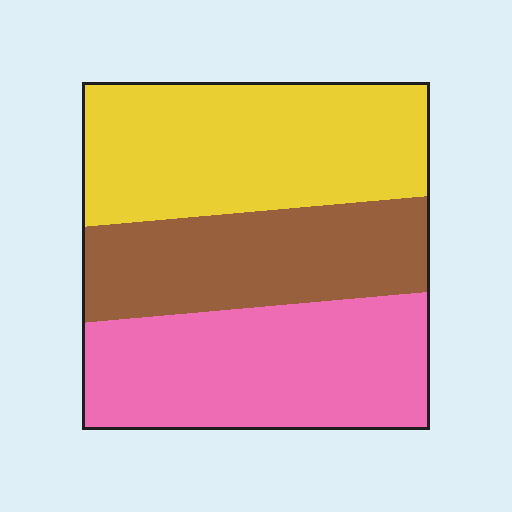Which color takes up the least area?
Brown, at roughly 30%.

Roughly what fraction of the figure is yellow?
Yellow takes up about three eighths (3/8) of the figure.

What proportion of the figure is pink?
Pink covers 35% of the figure.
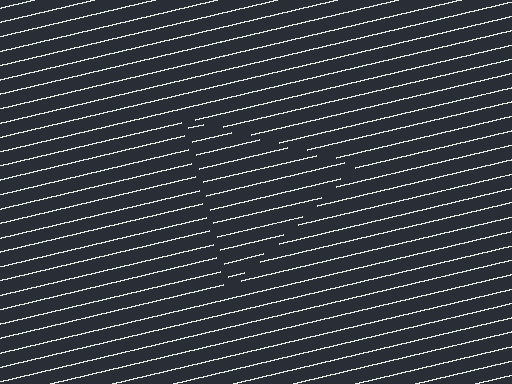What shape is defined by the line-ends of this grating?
An illusory triangle. The interior of the shape contains the same grating, shifted by half a period — the contour is defined by the phase discontinuity where line-ends from the inner and outer gratings abut.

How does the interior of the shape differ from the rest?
The interior of the shape contains the same grating, shifted by half a period — the contour is defined by the phase discontinuity where line-ends from the inner and outer gratings abut.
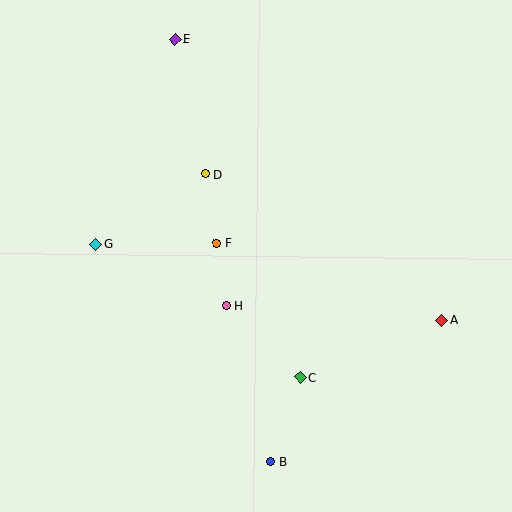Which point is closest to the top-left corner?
Point E is closest to the top-left corner.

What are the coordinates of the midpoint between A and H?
The midpoint between A and H is at (334, 313).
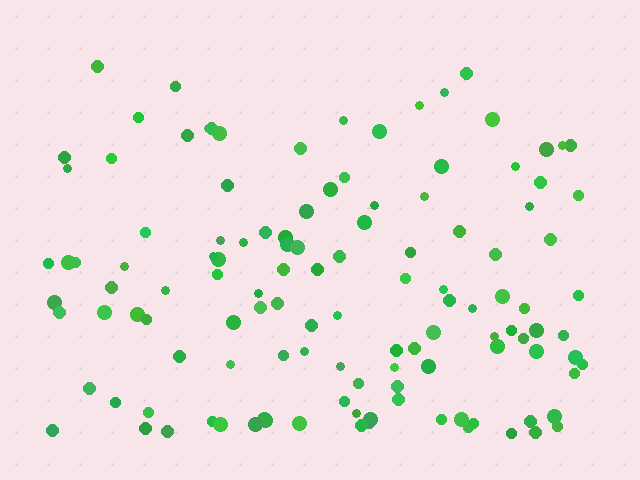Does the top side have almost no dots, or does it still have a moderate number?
Still a moderate number, just noticeably fewer than the bottom.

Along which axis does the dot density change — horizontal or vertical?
Vertical.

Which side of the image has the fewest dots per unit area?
The top.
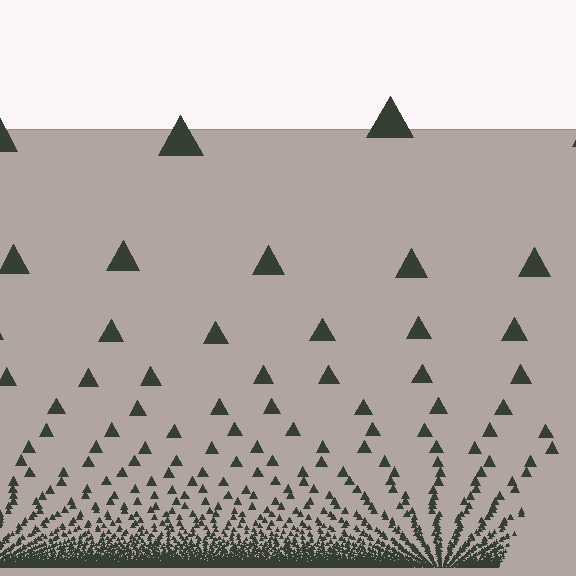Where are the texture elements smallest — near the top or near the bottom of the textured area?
Near the bottom.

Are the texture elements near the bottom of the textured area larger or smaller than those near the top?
Smaller. The gradient is inverted — elements near the bottom are smaller and denser.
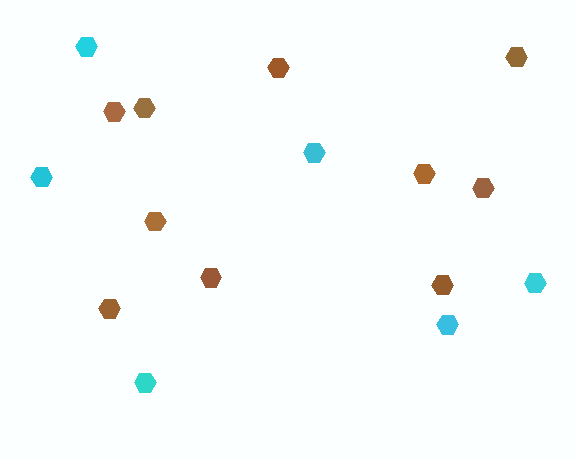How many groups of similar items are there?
There are 2 groups: one group of cyan hexagons (6) and one group of brown hexagons (10).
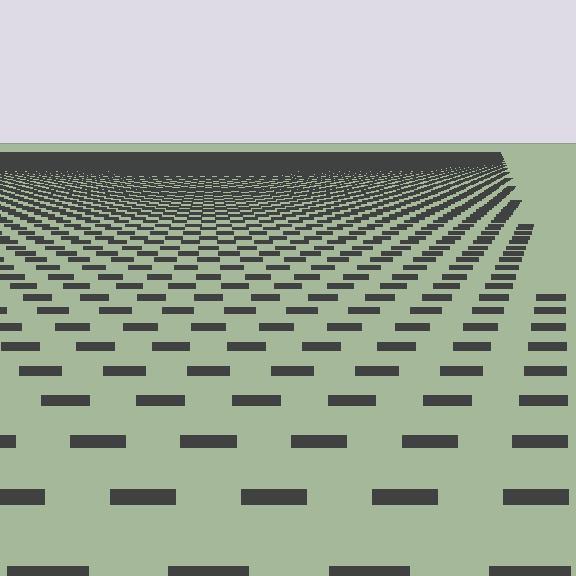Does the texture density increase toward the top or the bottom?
Density increases toward the top.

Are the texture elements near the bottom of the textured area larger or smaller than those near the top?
Larger. Near the bottom, elements are closer to the viewer and appear at a bigger on-screen size.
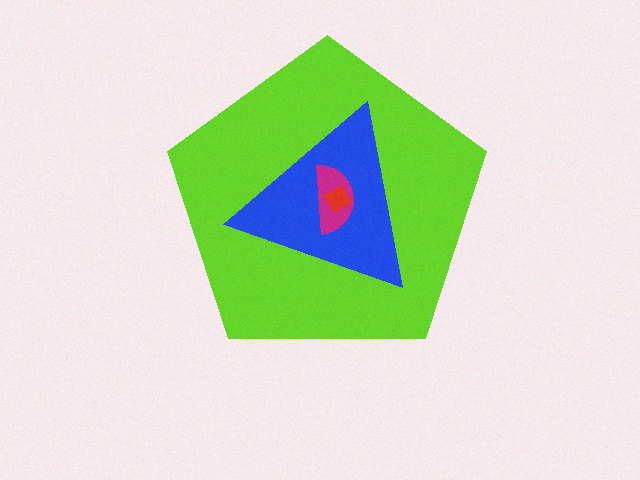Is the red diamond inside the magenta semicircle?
Yes.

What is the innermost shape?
The red diamond.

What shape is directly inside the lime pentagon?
-=-=-
Stated problem
Give back word for word the lines from the one containing "How does the" through the final line of the data above. Pictures are to be left out.

Worked solution
How does the interior of the shape differ from the rest?
The interior of the shape contains the same grating, shifted by half a period — the contour is defined by the phase discontinuity where line-ends from the inner and outer gratings abut.
Which point is closest to the top-left corner?
Point E is closest to the top-left corner.

What are the coordinates of the midpoint between A and H?
The midpoint between A and H is at (334, 313).
Does the top side have almost no dots, or does it still have a moderate number?
Still a moderate number, just noticeably fewer than the bottom.

Along which axis does the dot density change — horizontal or vertical?
Vertical.

Which side of the image has the fewest dots per unit area?
The top.
Where are the texture elements smallest — near the top or near the bottom of the textured area?
Near the bottom.

Are the texture elements near the bottom of the textured area larger or smaller than those near the top?
Smaller. The gradient is inverted — elements near the bottom are smaller and denser.
How many groups of similar items are there?
There are 2 groups: one group of cyan hexagons (6) and one group of brown hexagons (10).
Does the texture density increase toward the top or the bottom?
Density increases toward the top.

Are the texture elements near the bottom of the textured area larger or smaller than those near the top?
Larger. Near the bottom, elements are closer to the viewer and appear at a bigger on-screen size.
Is the red diamond inside the magenta semicircle?
Yes.

What is the innermost shape?
The red diamond.

What shape is directly inside the lime pentagon?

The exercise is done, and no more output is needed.